Aim ::
Reproduce the lines exactly, beginning with the line that has "Is the brown square below the blue triangle?" and ending with the line that has "[5 frames are shown]". Images are left out.

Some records
- - -

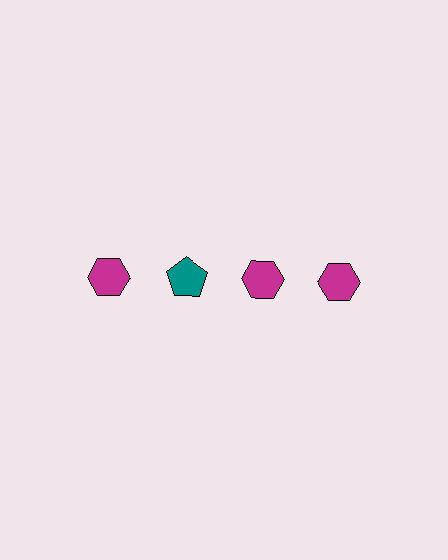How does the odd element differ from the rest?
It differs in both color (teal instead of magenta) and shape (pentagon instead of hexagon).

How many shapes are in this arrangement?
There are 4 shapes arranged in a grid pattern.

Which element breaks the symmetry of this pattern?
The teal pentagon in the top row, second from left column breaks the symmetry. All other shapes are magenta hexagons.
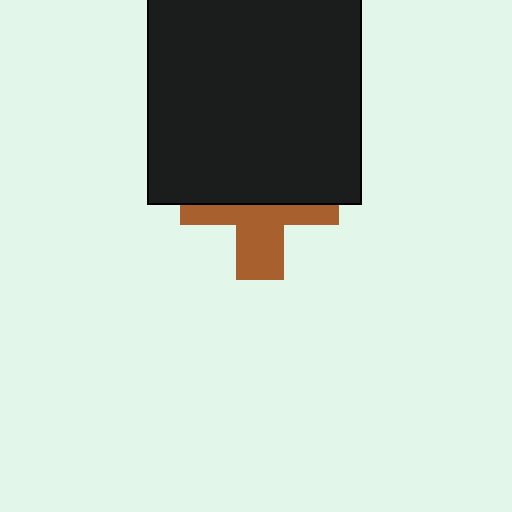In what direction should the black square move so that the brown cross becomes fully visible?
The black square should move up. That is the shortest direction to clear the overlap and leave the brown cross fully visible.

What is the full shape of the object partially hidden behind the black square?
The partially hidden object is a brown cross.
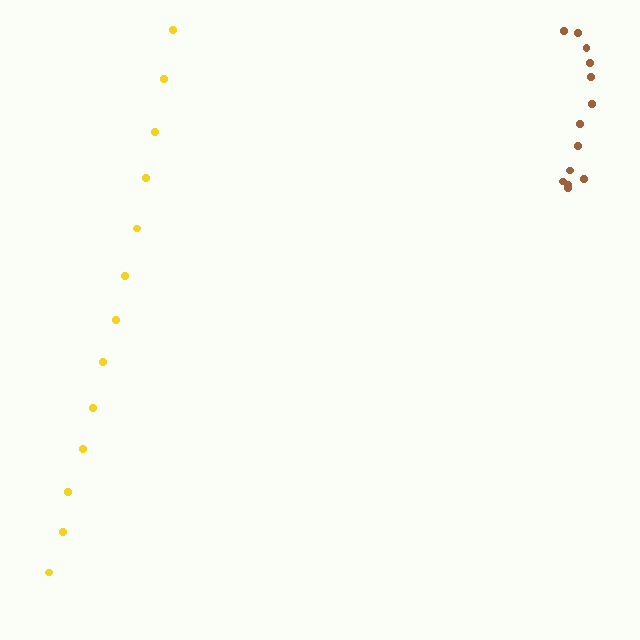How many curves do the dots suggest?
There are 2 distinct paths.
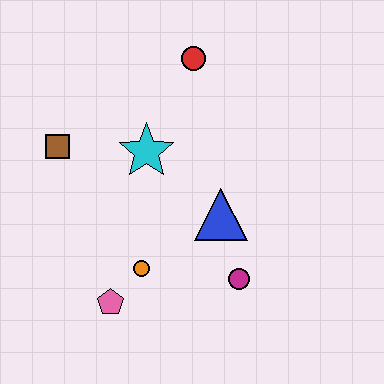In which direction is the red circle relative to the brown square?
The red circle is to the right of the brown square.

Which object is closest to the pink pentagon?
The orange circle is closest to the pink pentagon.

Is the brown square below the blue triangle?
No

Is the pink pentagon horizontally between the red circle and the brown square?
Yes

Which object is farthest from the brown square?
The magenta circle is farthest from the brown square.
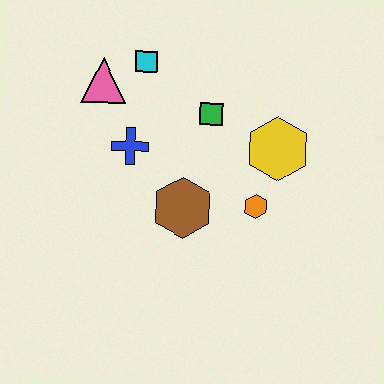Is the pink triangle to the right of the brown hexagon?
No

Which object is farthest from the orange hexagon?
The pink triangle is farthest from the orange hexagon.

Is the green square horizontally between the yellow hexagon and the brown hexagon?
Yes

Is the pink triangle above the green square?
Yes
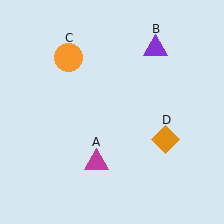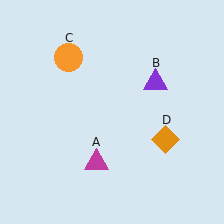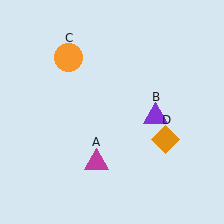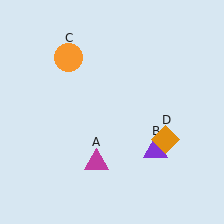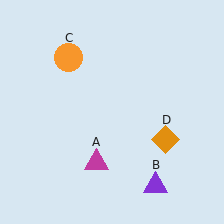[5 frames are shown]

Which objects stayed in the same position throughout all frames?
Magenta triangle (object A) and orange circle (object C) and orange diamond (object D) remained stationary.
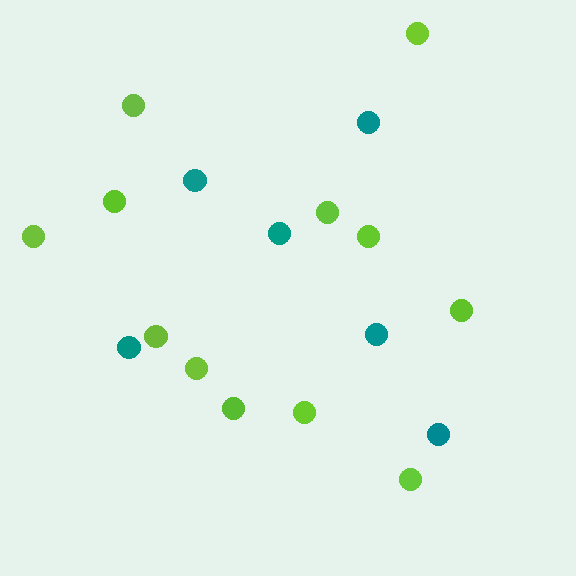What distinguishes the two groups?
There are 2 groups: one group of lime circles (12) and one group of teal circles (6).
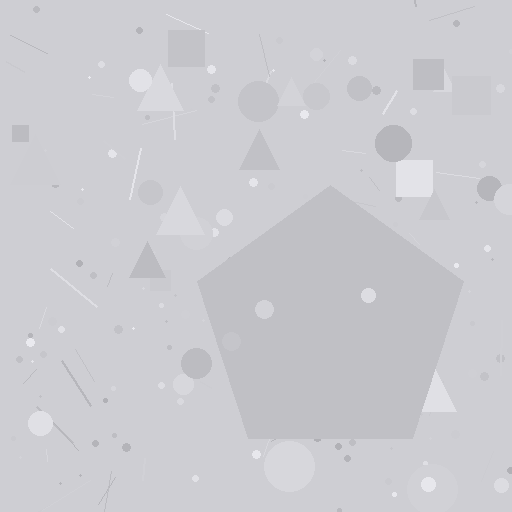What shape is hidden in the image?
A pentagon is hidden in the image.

- - -

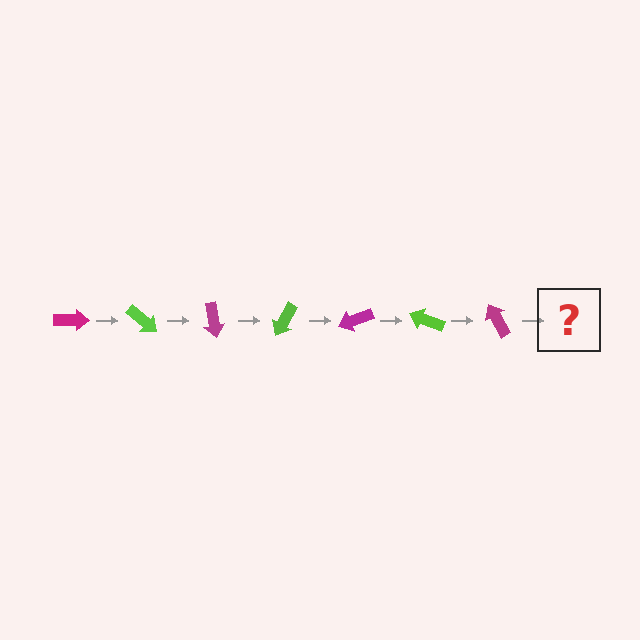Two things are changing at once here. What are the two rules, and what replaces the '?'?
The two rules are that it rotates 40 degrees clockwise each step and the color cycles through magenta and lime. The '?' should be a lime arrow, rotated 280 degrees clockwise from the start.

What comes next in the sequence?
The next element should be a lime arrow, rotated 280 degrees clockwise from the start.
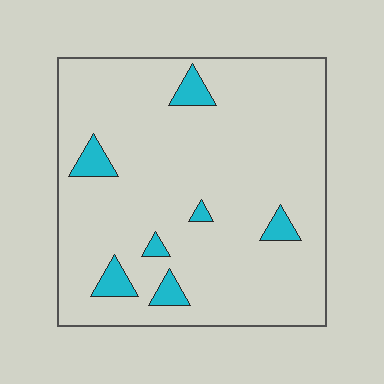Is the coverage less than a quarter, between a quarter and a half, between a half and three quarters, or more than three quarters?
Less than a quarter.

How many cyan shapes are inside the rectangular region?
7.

- - -

The output ::
Is the brown square below the blue triangle?
No

Is the pink pentagon horizontally between the red circle and the brown square?
Yes

Which object is farthest from the brown square?
The magenta circle is farthest from the brown square.
Is the pink triangle to the right of the brown hexagon?
No

Which object is farthest from the orange hexagon?
The pink triangle is farthest from the orange hexagon.

Is the green square horizontally between the yellow hexagon and the brown hexagon?
Yes

Is the pink triangle above the green square?
Yes
[5 frames are shown]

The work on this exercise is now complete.